* **REQUIREMENTS**:
Repeat each record exactly. Any picture gets left out.

* **DATA TO PROCESS**:
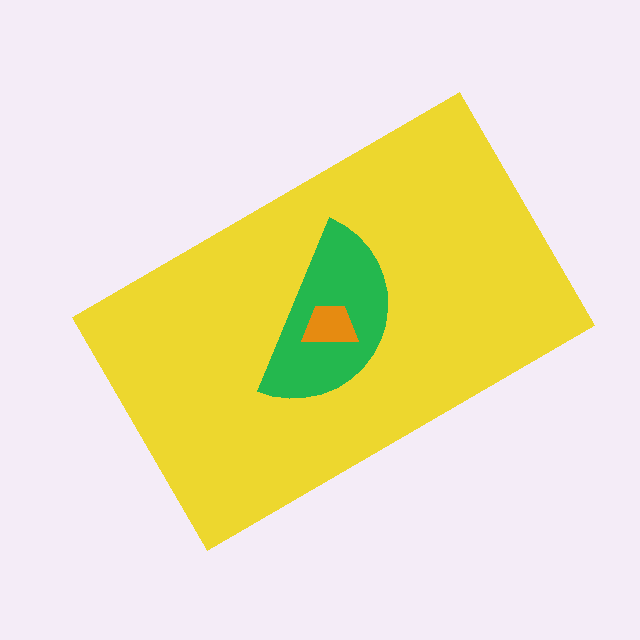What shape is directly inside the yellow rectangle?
The green semicircle.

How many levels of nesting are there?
3.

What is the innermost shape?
The orange trapezoid.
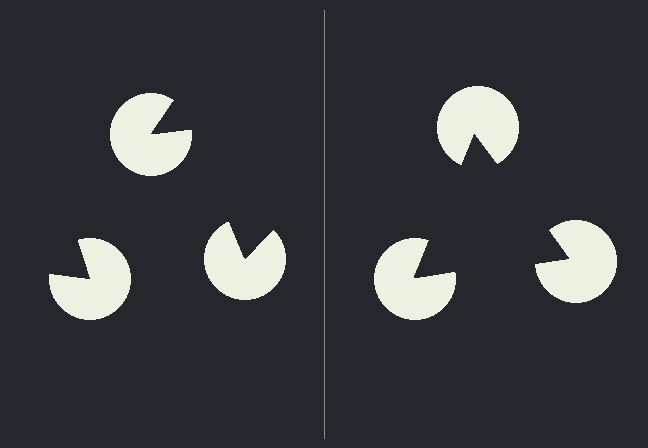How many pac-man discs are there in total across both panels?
6 — 3 on each side.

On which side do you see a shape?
An illusory triangle appears on the right side. On the left side the wedge cuts are rotated, so no coherent shape forms.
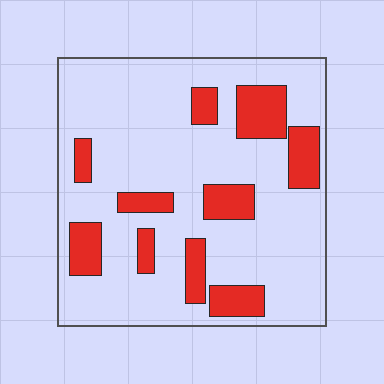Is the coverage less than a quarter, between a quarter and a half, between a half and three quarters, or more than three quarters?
Less than a quarter.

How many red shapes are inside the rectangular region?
10.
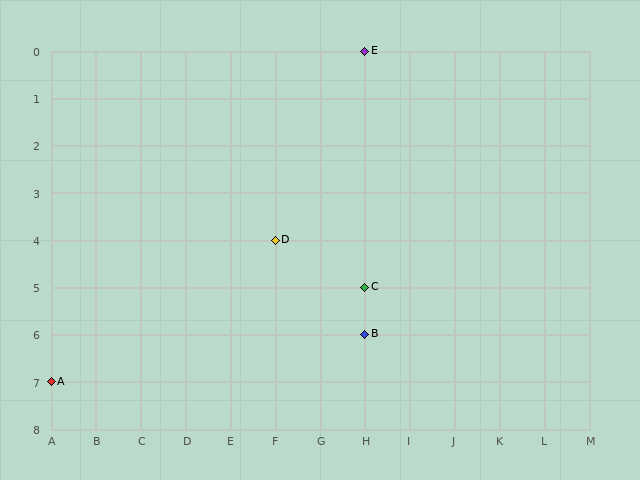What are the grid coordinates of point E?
Point E is at grid coordinates (H, 0).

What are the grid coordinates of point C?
Point C is at grid coordinates (H, 5).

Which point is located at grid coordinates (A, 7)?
Point A is at (A, 7).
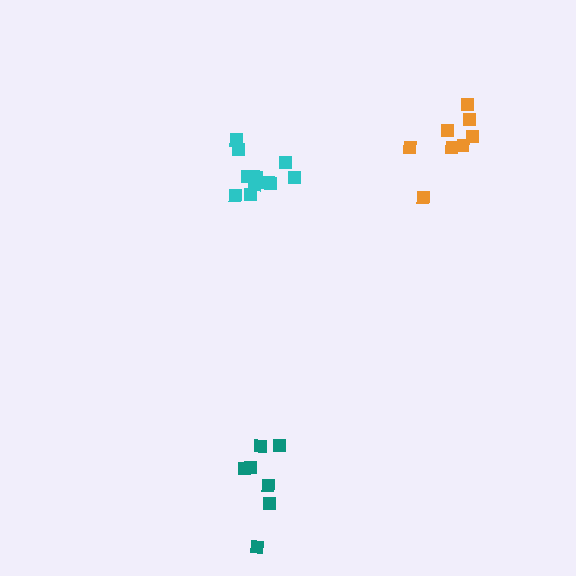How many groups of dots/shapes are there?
There are 3 groups.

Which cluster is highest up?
The orange cluster is topmost.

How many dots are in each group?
Group 1: 11 dots, Group 2: 7 dots, Group 3: 8 dots (26 total).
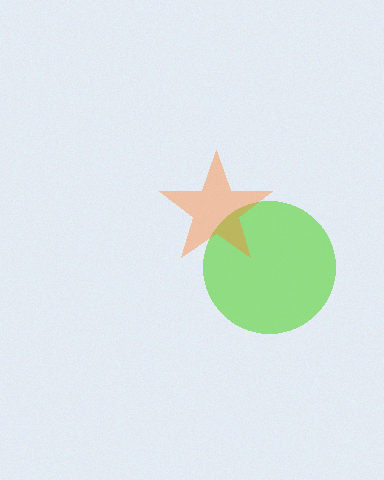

* **OUTPUT OF THE TASK**:
What shape is directly inside the yellow rectangle?
The green semicircle.

How many levels of nesting are there?
3.

What is the innermost shape?
The orange trapezoid.
How many pac-man discs are there in total across both panels?
6 — 3 on each side.

On which side do you see a shape?
An illusory triangle appears on the right side. On the left side the wedge cuts are rotated, so no coherent shape forms.
Is the coverage less than a quarter, between a quarter and a half, between a half and three quarters, or more than three quarters?
Less than a quarter.

How many red shapes are inside the rectangular region?
10.
What are the grid coordinates of point E?
Point E is at grid coordinates (H, 0).

What are the grid coordinates of point C?
Point C is at grid coordinates (H, 5).

Which point is located at grid coordinates (A, 7)?
Point A is at (A, 7).
How many groups of dots/shapes are there?
There are 3 groups.

Which cluster is highest up?
The orange cluster is topmost.

How many dots are in each group?
Group 1: 11 dots, Group 2: 7 dots, Group 3: 8 dots (26 total).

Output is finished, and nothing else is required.